What's needed is an exact copy of the lines from the one that contains "How many shapes are in this arrangement?" to the end of the data below, leaving the pictures out.

*** Exercise data ***

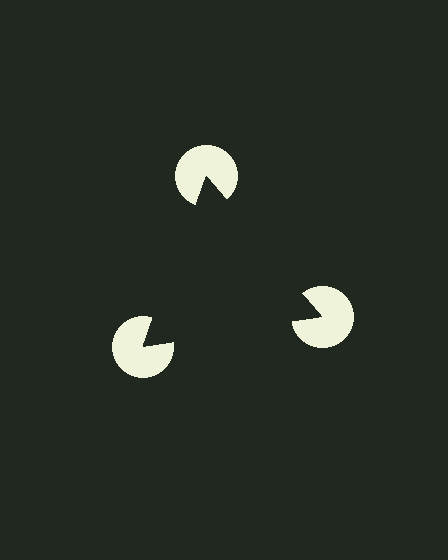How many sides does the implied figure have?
3 sides.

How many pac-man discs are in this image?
There are 3 — one at each vertex of the illusory triangle.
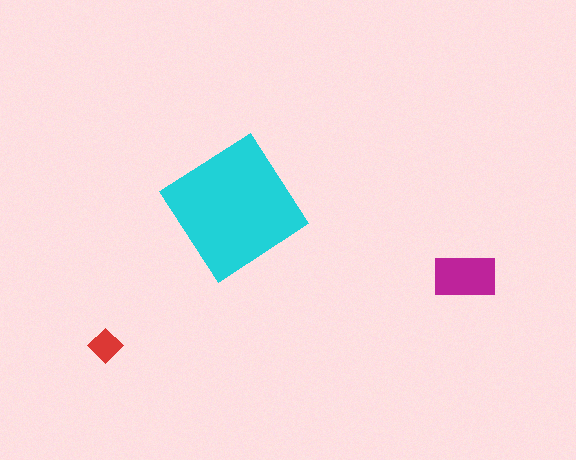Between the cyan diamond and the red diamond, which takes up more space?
The cyan diamond.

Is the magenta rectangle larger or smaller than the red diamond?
Larger.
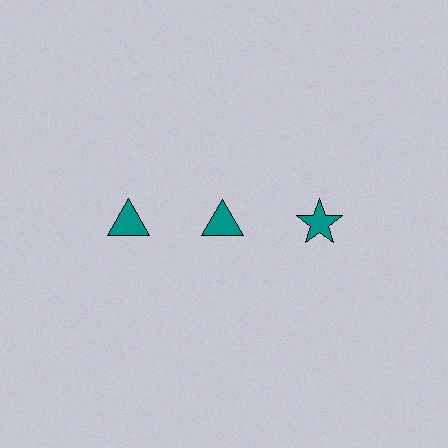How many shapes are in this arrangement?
There are 3 shapes arranged in a grid pattern.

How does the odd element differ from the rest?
It has a different shape: star instead of triangle.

*** End of Exercise data ***

_Answer_
How many shapes are in this arrangement?
There are 3 shapes arranged in a grid pattern.

How does the odd element differ from the rest?
It has a different shape: star instead of triangle.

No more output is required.